▶ What needs to be done:
All lines from the one containing "What are the grid coordinates of point A?" through the last line of the listing below are to be copied exactly. Exclude the pictures.

★ ★ ★

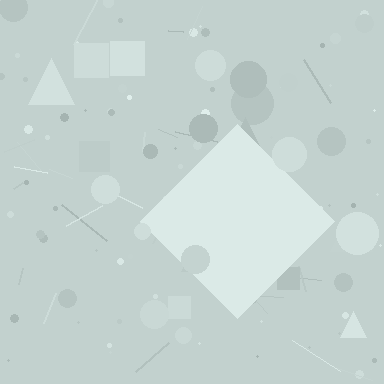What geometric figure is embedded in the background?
A diamond is embedded in the background.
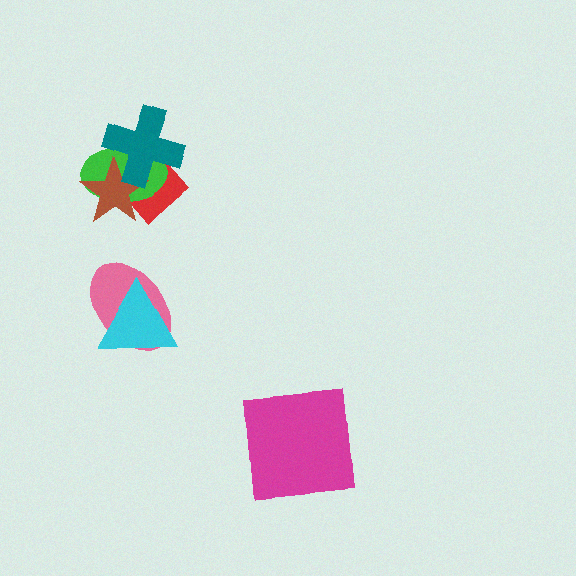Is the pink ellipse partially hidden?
Yes, it is partially covered by another shape.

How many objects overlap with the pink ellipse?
1 object overlaps with the pink ellipse.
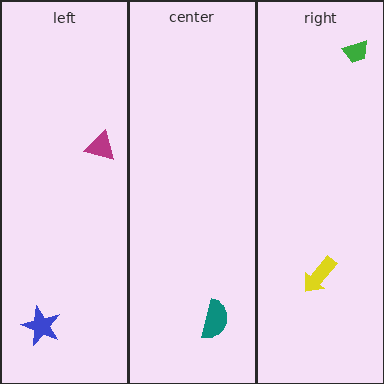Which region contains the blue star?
The left region.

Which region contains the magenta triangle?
The left region.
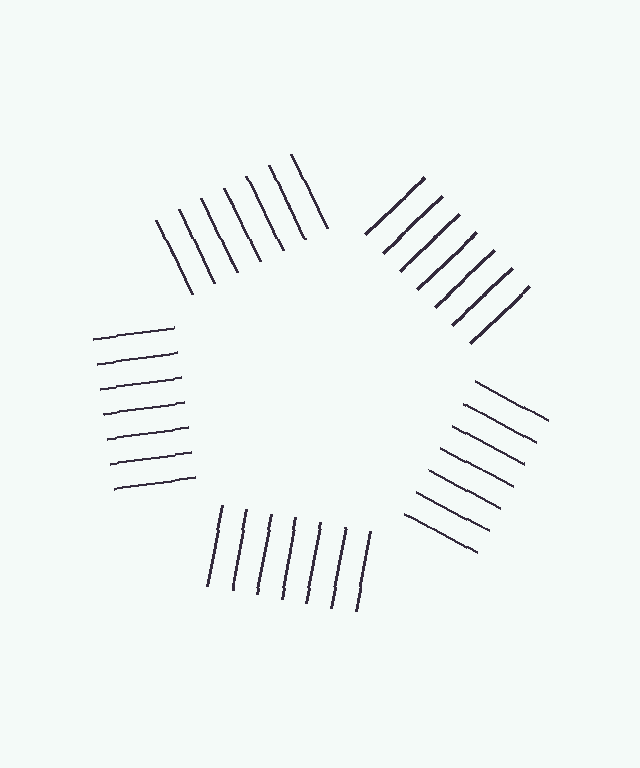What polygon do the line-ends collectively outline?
An illusory pentagon — the line segments terminate on its edges but no continuous stroke is drawn.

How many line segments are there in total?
35 — 7 along each of the 5 edges.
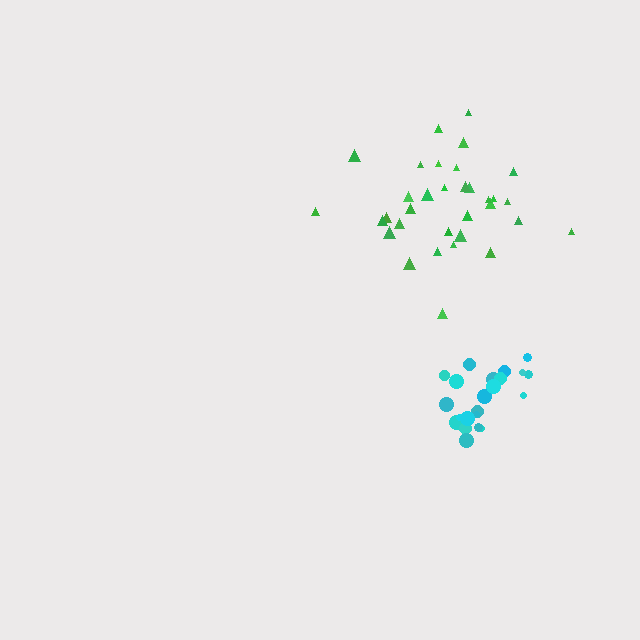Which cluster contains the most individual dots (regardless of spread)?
Green (33).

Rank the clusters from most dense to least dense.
cyan, green.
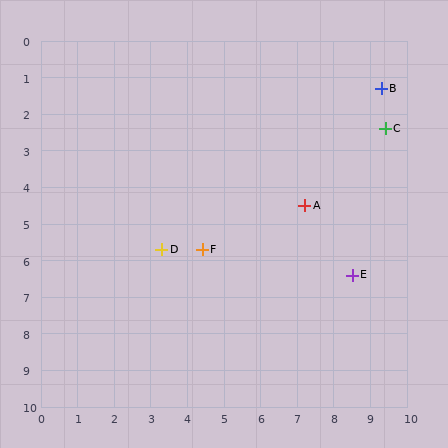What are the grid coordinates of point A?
Point A is at approximately (7.2, 4.5).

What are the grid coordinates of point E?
Point E is at approximately (8.5, 6.4).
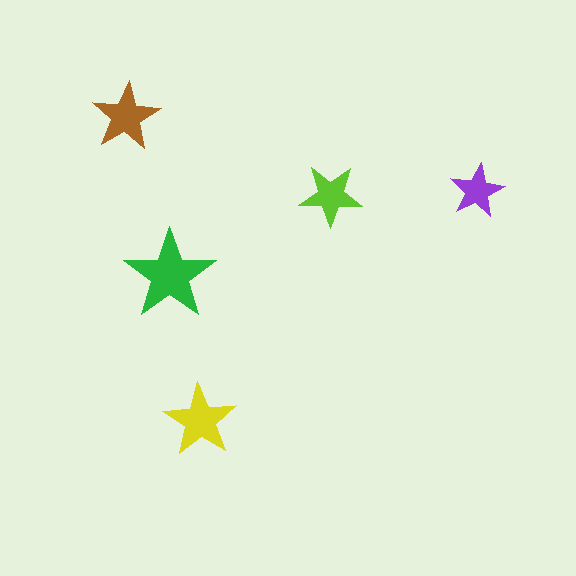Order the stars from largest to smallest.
the green one, the yellow one, the brown one, the lime one, the purple one.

★ ★ ★

▶ Completed task:
What are the grid coordinates of point A?
Point A is at approximately (7.2, 4.5).

What are the grid coordinates of point E?
Point E is at approximately (8.5, 6.4).
Order the stars from largest to smallest.
the green one, the yellow one, the brown one, the lime one, the purple one.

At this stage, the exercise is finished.